• Aim: Reproduce each line exactly.

-- begin --

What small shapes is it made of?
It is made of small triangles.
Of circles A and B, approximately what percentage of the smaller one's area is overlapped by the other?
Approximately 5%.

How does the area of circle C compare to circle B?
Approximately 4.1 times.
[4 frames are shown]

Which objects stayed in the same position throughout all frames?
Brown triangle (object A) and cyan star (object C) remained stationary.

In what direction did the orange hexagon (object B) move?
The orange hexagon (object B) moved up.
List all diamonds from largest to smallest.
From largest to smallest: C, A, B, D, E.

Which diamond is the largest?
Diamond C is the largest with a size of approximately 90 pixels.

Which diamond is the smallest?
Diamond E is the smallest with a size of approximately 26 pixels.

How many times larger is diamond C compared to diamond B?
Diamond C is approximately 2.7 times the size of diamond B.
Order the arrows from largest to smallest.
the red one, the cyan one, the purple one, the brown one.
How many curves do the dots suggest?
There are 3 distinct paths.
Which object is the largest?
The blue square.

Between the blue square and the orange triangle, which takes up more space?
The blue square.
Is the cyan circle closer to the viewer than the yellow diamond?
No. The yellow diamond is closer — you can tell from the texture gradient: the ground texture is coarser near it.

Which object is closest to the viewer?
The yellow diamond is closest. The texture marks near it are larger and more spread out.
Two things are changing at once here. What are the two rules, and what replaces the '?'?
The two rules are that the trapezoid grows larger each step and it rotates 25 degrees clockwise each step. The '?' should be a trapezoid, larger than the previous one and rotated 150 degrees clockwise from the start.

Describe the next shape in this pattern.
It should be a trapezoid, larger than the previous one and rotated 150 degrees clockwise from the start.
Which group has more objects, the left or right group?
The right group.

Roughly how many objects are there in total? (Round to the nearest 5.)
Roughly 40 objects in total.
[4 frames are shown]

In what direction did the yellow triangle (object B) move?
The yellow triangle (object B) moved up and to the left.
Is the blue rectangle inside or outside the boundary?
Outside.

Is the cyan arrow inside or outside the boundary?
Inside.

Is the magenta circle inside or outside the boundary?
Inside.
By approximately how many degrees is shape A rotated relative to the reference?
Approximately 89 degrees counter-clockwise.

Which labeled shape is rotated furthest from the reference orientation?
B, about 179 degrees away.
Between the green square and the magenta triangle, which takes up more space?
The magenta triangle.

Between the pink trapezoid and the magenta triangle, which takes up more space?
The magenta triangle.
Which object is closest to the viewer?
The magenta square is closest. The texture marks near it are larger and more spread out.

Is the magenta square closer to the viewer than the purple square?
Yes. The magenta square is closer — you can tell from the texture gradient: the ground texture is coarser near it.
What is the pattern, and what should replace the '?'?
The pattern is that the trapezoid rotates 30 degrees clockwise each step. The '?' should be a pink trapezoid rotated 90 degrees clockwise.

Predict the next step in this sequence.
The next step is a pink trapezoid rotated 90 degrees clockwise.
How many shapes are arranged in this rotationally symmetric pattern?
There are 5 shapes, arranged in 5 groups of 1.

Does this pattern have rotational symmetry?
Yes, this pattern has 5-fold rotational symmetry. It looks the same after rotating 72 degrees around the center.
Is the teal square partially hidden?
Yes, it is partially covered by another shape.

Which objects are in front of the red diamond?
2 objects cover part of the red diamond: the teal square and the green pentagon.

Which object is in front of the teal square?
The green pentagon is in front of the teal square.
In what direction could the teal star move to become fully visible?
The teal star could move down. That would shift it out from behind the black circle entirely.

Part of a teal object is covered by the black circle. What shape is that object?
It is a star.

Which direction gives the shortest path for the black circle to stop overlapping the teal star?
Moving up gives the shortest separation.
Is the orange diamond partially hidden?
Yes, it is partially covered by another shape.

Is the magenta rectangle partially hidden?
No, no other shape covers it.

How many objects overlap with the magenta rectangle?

-- end --

• Result of this exercise:
What small shapes is it made of?
It is made of small triangles.
Of circles A and B, approximately what percentage of the smaller one's area is overlapped by the other?
Approximately 5%.

How does the area of circle C compare to circle B?
Approximately 4.1 times.
[4 frames are shown]

Which objects stayed in the same position throughout all frames?
Brown triangle (object A) and cyan star (object C) remained stationary.

In what direction did the orange hexagon (object B) move?
The orange hexagon (object B) moved up.
List all diamonds from largest to smallest.
From largest to smallest: C, A, B, D, E.

Which diamond is the largest?
Diamond C is the largest with a size of approximately 90 pixels.

Which diamond is the smallest?
Diamond E is the smallest with a size of approximately 26 pixels.

How many times larger is diamond C compared to diamond B?
Diamond C is approximately 2.7 times the size of diamond B.
Order the arrows from largest to smallest.
the red one, the cyan one, the purple one, the brown one.
How many curves do the dots suggest?
There are 3 distinct paths.
Which object is the largest?
The blue square.

Between the blue square and the orange triangle, which takes up more space?
The blue square.
Is the cyan circle closer to the viewer than the yellow diamond?
No. The yellow diamond is closer — you can tell from the texture gradient: the ground texture is coarser near it.

Which object is closest to the viewer?
The yellow diamond is closest. The texture marks near it are larger and more spread out.
Two things are changing at once here. What are the two rules, and what replaces the '?'?
The two rules are that the trapezoid grows larger each step and it rotates 25 degrees clockwise each step. The '?' should be a trapezoid, larger than the previous one and rotated 150 degrees clockwise from the start.

Describe the next shape in this pattern.
It should be a trapezoid, larger than the previous one and rotated 150 degrees clockwise from the start.
Which group has more objects, the left or right group?
The right group.

Roughly how many objects are there in total? (Round to the nearest 5.)
Roughly 40 objects in total.
[4 frames are shown]

In what direction did the yellow triangle (object B) move?
The yellow triangle (object B) moved up and to the left.
Is the blue rectangle inside or outside the boundary?
Outside.

Is the cyan arrow inside or outside the boundary?
Inside.

Is the magenta circle inside or outside the boundary?
Inside.
By approximately how many degrees is shape A rotated relative to the reference?
Approximately 89 degrees counter-clockwise.

Which labeled shape is rotated furthest from the reference orientation?
B, about 179 degrees away.
Between the green square and the magenta triangle, which takes up more space?
The magenta triangle.

Between the pink trapezoid and the magenta triangle, which takes up more space?
The magenta triangle.
Which object is closest to the viewer?
The magenta square is closest. The texture marks near it are larger and more spread out.

Is the magenta square closer to the viewer than the purple square?
Yes. The magenta square is closer — you can tell from the texture gradient: the ground texture is coarser near it.
What is the pattern, and what should replace the '?'?
The pattern is that the trapezoid rotates 30 degrees clockwise each step. The '?' should be a pink trapezoid rotated 90 degrees clockwise.

Predict the next step in this sequence.
The next step is a pink trapezoid rotated 90 degrees clockwise.
How many shapes are arranged in this rotationally symmetric pattern?
There are 5 shapes, arranged in 5 groups of 1.

Does this pattern have rotational symmetry?
Yes, this pattern has 5-fold rotational symmetry. It looks the same after rotating 72 degrees around the center.
Is the teal square partially hidden?
Yes, it is partially covered by another shape.

Which objects are in front of the red diamond?
2 objects cover part of the red diamond: the teal square and the green pentagon.

Which object is in front of the teal square?
The green pentagon is in front of the teal square.
In what direction could the teal star move to become fully visible?
The teal star could move down. That would shift it out from behind the black circle entirely.

Part of a teal object is covered by the black circle. What shape is that object?
It is a star.

Which direction gives the shortest path for the black circle to stop overlapping the teal star?
Moving up gives the shortest separation.
Is the orange diamond partially hidden?
Yes, it is partially covered by another shape.

Is the magenta rectangle partially hidden?
No, no other shape covers it.

How many objects overlap with the magenta rectangle?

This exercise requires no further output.